### GIVEN ENTRIES
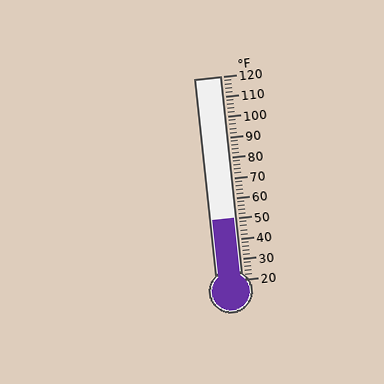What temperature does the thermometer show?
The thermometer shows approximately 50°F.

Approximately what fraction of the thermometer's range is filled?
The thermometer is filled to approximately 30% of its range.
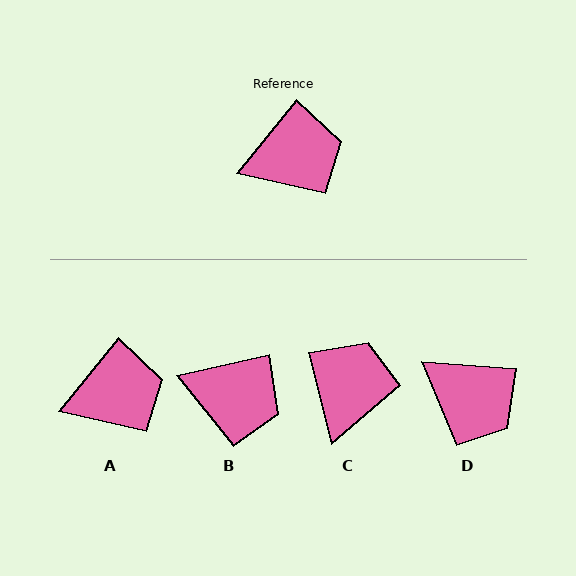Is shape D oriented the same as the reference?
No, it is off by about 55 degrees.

==

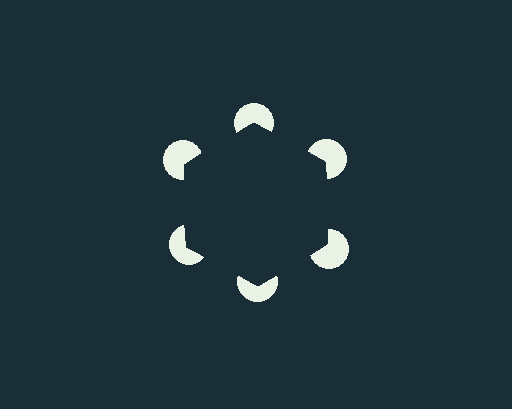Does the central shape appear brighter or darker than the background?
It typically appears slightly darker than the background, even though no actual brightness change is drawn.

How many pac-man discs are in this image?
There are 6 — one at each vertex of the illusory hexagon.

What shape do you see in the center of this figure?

### STATED EXERCISE
Above this instruction are the records; retype exactly the lines from the one containing "How many pac-man discs are in this image?" up to and including the one containing "What shape do".

### TASK RESULT
How many pac-man discs are in this image?
There are 6 — one at each vertex of the illusory hexagon.

What shape do you see in the center of this figure?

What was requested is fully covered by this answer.